# [Material provided]
## START

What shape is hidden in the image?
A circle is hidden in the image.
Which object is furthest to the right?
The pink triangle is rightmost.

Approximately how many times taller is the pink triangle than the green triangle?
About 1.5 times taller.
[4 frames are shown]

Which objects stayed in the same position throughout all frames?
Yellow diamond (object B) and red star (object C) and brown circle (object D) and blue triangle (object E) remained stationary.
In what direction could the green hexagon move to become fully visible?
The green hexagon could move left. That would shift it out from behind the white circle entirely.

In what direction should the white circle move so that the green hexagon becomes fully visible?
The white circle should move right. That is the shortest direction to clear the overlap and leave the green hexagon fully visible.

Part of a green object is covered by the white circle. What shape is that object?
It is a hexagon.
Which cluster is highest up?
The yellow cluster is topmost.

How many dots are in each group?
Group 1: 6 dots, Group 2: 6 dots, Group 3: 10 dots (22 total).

## END
## START

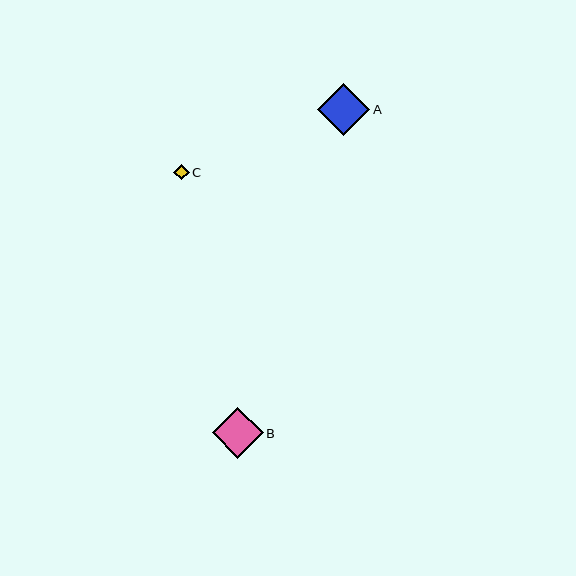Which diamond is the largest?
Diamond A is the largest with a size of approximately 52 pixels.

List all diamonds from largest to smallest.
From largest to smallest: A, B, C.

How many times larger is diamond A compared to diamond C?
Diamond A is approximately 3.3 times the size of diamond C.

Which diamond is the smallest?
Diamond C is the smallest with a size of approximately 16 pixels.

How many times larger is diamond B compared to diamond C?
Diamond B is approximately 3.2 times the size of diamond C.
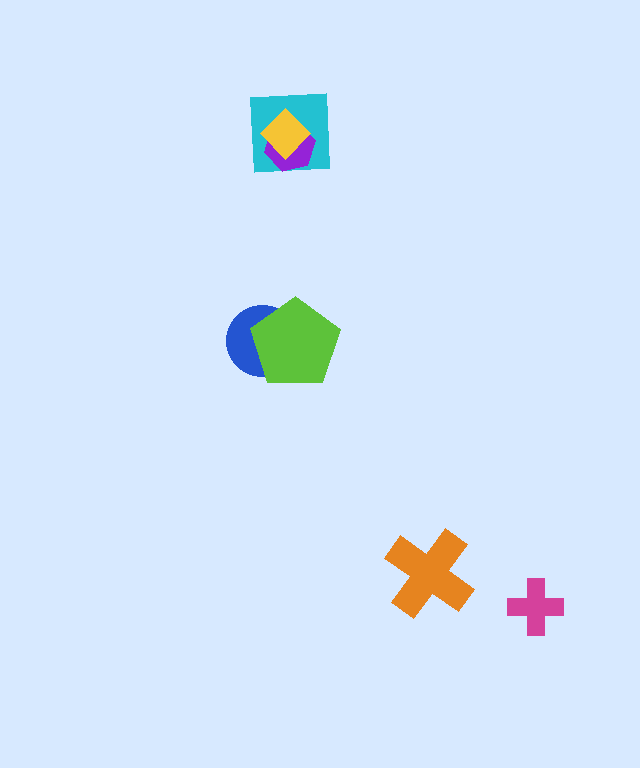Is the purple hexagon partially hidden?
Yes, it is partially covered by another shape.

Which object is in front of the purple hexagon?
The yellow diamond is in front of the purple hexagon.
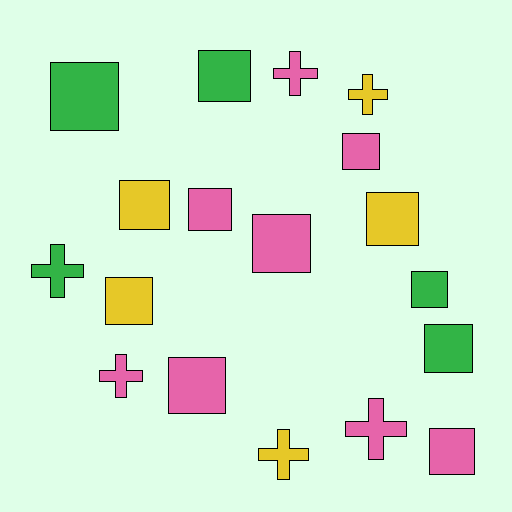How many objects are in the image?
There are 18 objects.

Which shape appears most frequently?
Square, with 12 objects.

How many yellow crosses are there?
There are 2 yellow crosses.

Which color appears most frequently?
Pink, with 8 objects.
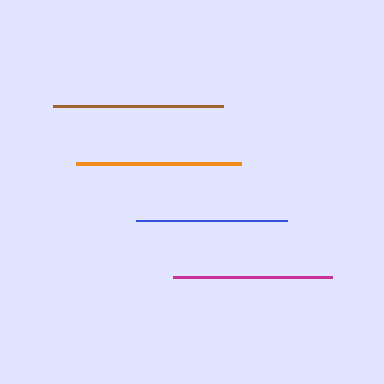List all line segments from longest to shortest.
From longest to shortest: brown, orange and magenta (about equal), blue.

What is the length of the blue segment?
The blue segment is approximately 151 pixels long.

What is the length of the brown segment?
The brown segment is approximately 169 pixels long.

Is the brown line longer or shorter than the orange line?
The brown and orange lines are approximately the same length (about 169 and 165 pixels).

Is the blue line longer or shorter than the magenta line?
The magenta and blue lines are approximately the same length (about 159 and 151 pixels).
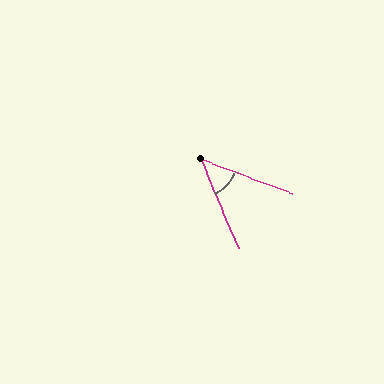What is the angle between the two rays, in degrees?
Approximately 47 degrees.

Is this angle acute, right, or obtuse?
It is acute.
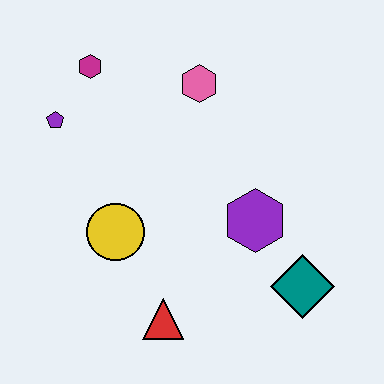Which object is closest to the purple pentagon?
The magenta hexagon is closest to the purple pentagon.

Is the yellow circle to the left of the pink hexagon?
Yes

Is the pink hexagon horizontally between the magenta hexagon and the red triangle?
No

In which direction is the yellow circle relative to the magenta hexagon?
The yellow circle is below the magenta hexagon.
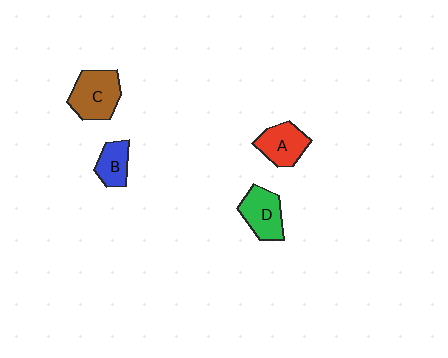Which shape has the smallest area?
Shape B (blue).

## END

# [Problem statement]
The required output is an exact reproduction of the lines starting at the one that contains "What shape is hidden in the image?" and ending at the one that contains "[4 frames are shown]". Both boundary lines belong to it.

# [Response to this task]
What shape is hidden in the image?
A circle is hidden in the image.
Which object is furthest to the right?
The pink triangle is rightmost.

Approximately how many times taller is the pink triangle than the green triangle?
About 1.5 times taller.
[4 frames are shown]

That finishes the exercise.